# Your goal
Quote every line as written. Omit pictures.

# Input rows
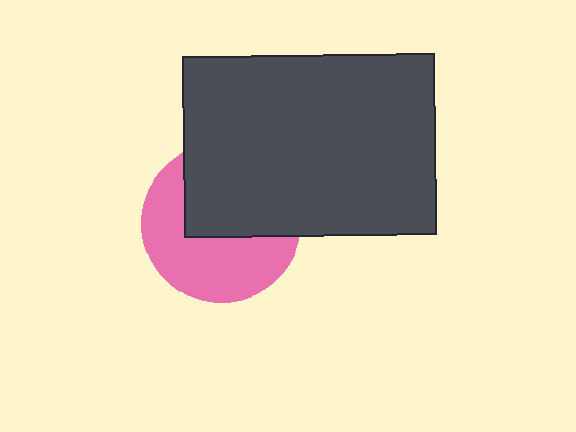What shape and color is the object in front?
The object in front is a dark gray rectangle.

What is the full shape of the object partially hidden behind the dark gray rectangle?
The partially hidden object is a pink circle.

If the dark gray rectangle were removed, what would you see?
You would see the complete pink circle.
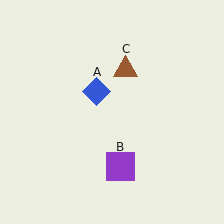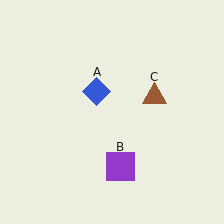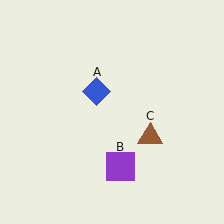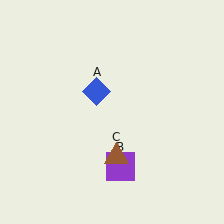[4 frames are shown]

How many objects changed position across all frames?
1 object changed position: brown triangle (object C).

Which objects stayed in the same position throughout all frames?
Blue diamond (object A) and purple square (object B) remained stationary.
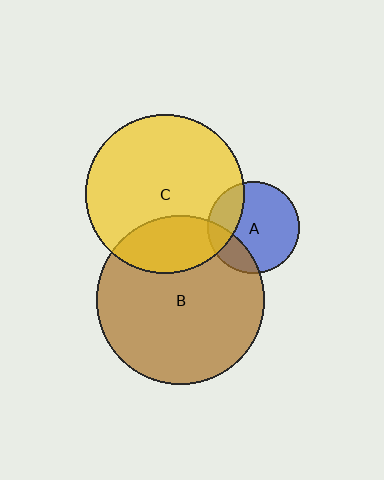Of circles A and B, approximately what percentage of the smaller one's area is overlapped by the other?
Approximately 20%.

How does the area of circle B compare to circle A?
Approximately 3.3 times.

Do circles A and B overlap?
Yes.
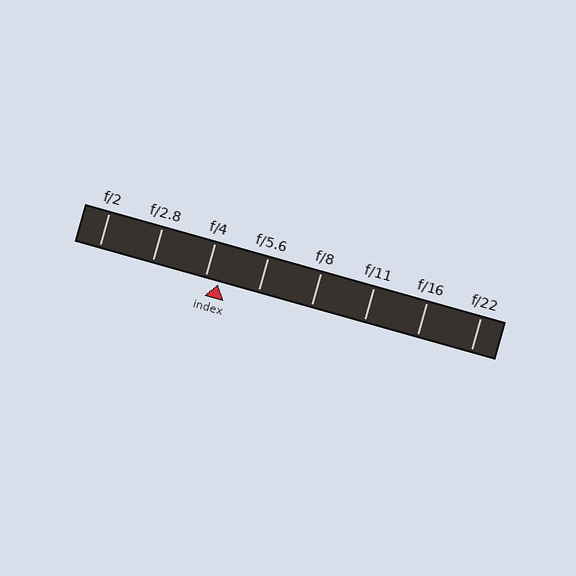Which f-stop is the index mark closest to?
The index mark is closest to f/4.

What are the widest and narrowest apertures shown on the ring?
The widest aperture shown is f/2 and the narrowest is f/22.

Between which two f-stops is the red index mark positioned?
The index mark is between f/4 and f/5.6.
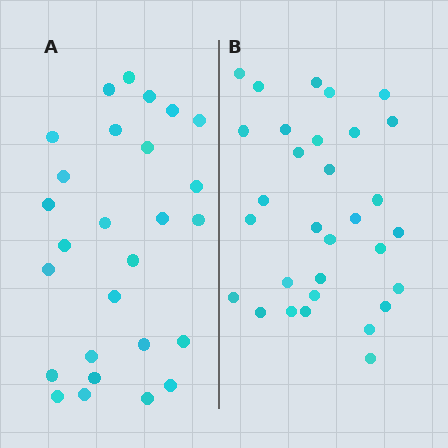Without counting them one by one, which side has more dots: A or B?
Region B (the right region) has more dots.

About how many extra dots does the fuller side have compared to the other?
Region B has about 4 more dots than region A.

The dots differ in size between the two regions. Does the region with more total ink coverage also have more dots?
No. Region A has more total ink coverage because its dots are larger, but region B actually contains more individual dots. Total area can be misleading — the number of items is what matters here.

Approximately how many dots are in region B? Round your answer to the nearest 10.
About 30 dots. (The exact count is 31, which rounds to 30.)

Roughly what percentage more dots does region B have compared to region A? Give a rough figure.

# Result
What shape and color is the object in front?
The object in front is a dark gray rectangle.

What is the full shape of the object partially hidden behind the dark gray rectangle?
The partially hidden object is a pink circle.

If the dark gray rectangle were removed, what would you see?
You would see the complete pink circle.
[4 frames are shown]

How many objects changed position across all frames?
1 object changed position: brown triangle (object C).

Which objects stayed in the same position throughout all frames?
Blue diamond (object A) and purple square (object B) remained stationary.
Of circles A and B, approximately what percentage of the smaller one's area is overlapped by the other?
Approximately 20%.

How does the area of circle B compare to circle A?
Approximately 3.3 times.

Do circles A and B overlap?
Yes.
Which f-stop is the index mark closest to?
The index mark is closest to f/4.

What are the widest and narrowest apertures shown on the ring?
The widest aperture shown is f/2 and the narrowest is f/22.

Between which two f-stops is the red index mark positioned?
The index mark is between f/4 and f/5.6.
Without counting them one by one, which side has more dots: A or B?
Region B (the right region) has more dots.

About how many extra dots does the fuller side have compared to the other?
Region B has about 4 more dots than region A.

The dots differ in size between the two regions. Does the region with more total ink coverage also have more dots?
No. Region A has more total ink coverage because its dots are larger, but region B actually contains more individual dots. Total area can be misleading — the number of items is what matters here.

Approximately how many dots are in region B? Round your answer to the nearest 10.
About 30 dots. (The exact count is 31, which rounds to 30.)

Roughly what percentage more dots does region B have compared to region A? Give a rough figure.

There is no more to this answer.